**** SOURCE RECORDS

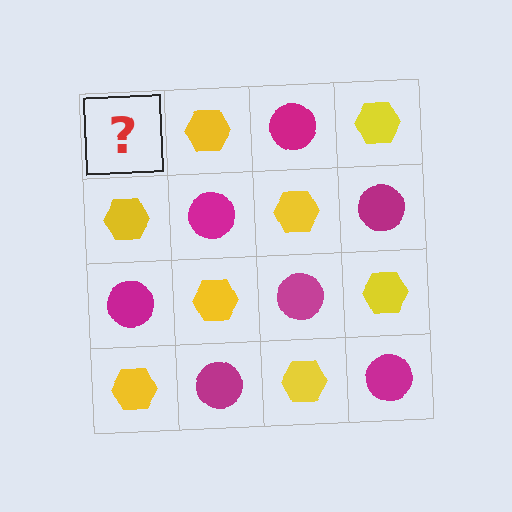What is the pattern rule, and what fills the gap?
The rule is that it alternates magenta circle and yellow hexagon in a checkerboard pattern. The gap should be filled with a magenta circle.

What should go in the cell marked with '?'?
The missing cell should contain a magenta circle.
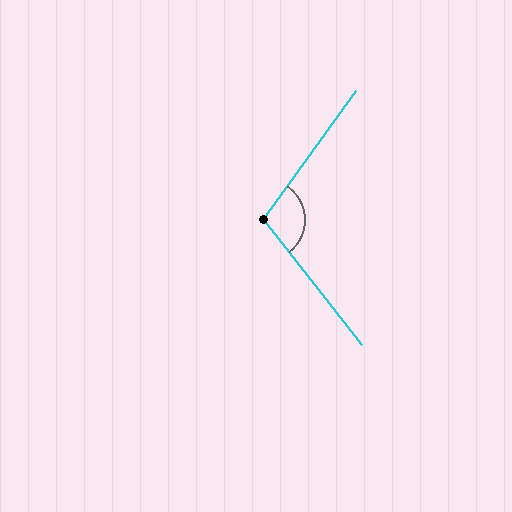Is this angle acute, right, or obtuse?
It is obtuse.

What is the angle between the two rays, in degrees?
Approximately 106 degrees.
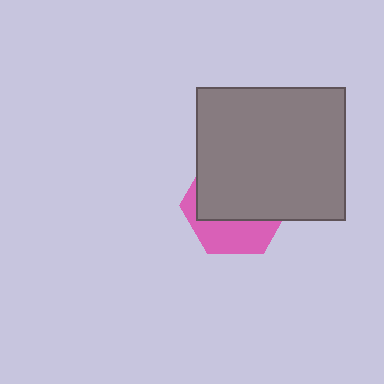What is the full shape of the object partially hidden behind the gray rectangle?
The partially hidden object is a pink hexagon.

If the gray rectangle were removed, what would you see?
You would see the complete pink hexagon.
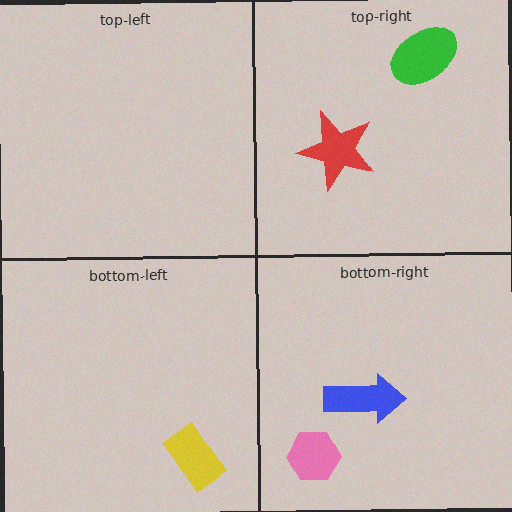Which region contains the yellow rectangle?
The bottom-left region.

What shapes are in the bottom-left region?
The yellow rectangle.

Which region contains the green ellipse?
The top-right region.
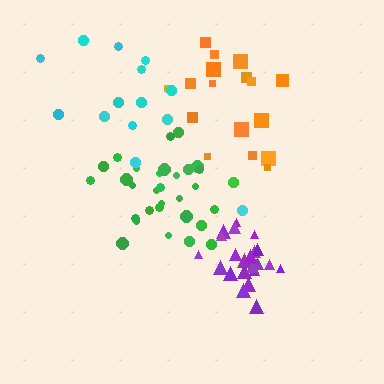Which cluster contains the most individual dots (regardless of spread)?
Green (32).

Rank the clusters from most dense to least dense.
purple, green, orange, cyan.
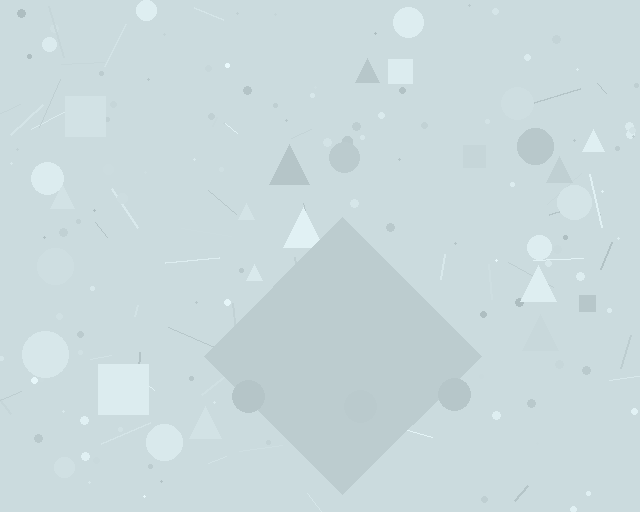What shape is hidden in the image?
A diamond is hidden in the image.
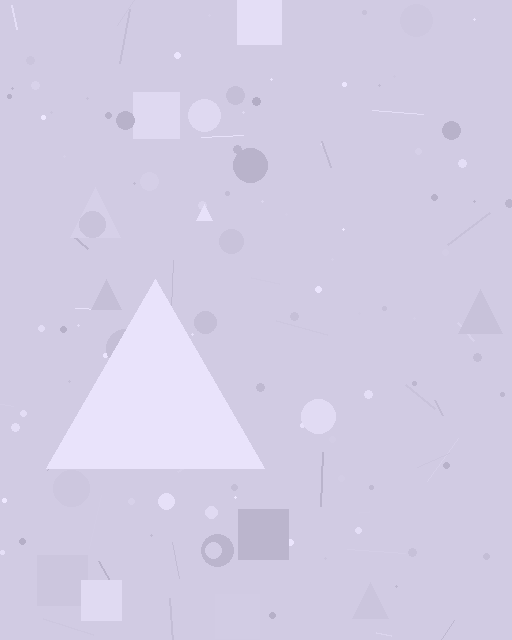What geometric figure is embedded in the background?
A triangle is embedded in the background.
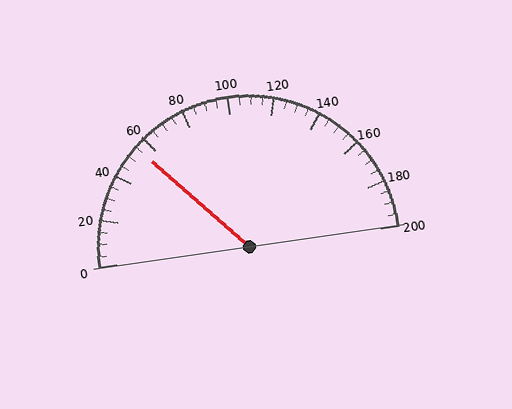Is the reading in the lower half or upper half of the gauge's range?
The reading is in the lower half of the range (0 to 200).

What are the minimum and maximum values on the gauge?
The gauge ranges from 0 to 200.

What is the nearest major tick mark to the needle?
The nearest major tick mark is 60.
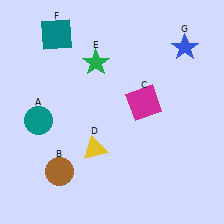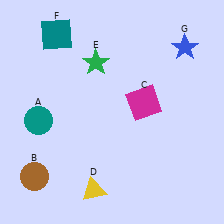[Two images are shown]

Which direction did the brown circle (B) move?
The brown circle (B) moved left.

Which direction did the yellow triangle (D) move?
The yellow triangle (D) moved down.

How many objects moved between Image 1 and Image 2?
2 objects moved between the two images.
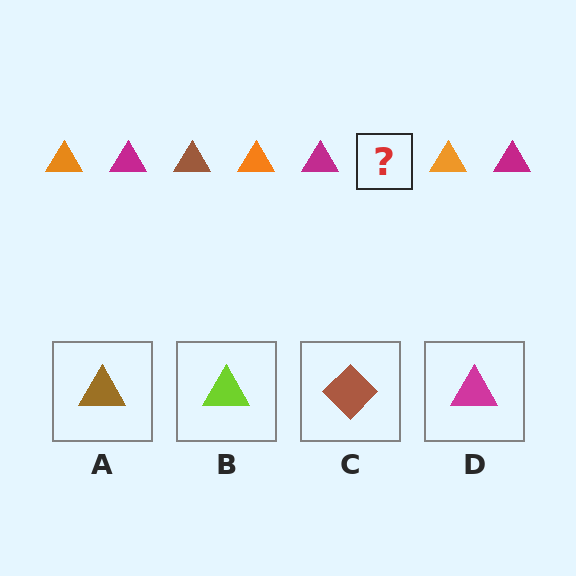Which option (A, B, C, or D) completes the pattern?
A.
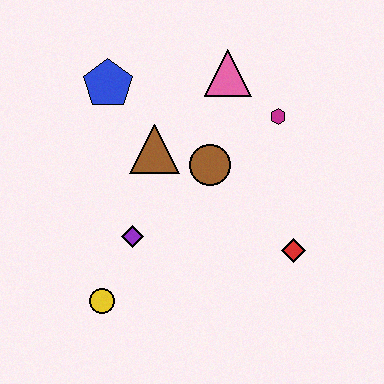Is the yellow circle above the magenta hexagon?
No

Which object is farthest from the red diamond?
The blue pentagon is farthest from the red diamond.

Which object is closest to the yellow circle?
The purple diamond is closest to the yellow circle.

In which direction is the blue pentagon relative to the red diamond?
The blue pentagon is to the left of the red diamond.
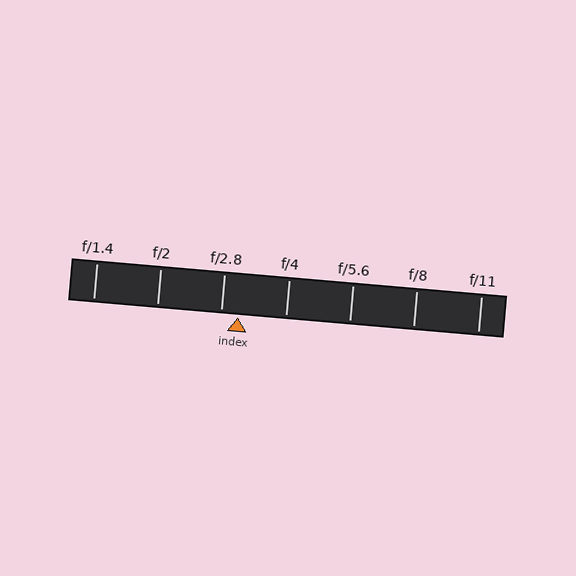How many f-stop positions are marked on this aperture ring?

********

WORK REQUIRED
Copy the listing in full and without alteration, omitting every picture.

ANSWER
What is the pattern rule, and what fills the gap?
The rule is that it alternates magenta circle and yellow hexagon in a checkerboard pattern. The gap should be filled with a magenta circle.

What should go in the cell marked with '?'?
The missing cell should contain a magenta circle.
Is this angle acute, right, or obtuse?
It is obtuse.

What is the angle between the two rays, in degrees?
Approximately 106 degrees.
What is the full shape of the object partially hidden behind the gray rectangle?
The partially hidden object is a pink hexagon.

If the gray rectangle were removed, what would you see?
You would see the complete pink hexagon.
Which region contains the yellow rectangle?
The bottom-left region.

What shapes are in the bottom-left region?
The yellow rectangle.

Which region contains the green ellipse?
The top-right region.
Which cluster contains the most individual dots (regardless of spread)?
Green (32).

Rank the clusters from most dense to least dense.
purple, green, orange, cyan.
What shape is hidden in the image?
A diamond is hidden in the image.
What geometric figure is embedded in the background?
A triangle is embedded in the background.
Is the reading in the lower half or upper half of the gauge's range?
The reading is in the lower half of the range (0 to 200).

What are the minimum and maximum values on the gauge?
The gauge ranges from 0 to 200.

What is the nearest major tick mark to the needle?
The nearest major tick mark is 60.
[Two images are shown]

Which direction did the brown circle (B) move?
The brown circle (B) moved left.

Which direction did the yellow triangle (D) move?
The yellow triangle (D) moved down.

How many objects moved between Image 1 and Image 2?
2 objects moved between the two images.
Which option (A, B, C, or D) completes the pattern?
A.
Is the yellow circle above the magenta hexagon?
No

Which object is farthest from the red diamond?
The blue pentagon is farthest from the red diamond.

Which object is closest to the yellow circle?
The purple diamond is closest to the yellow circle.

In which direction is the blue pentagon relative to the red diamond?
The blue pentagon is to the left of the red diamond.
How many f-stop positions are marked on this aperture ring?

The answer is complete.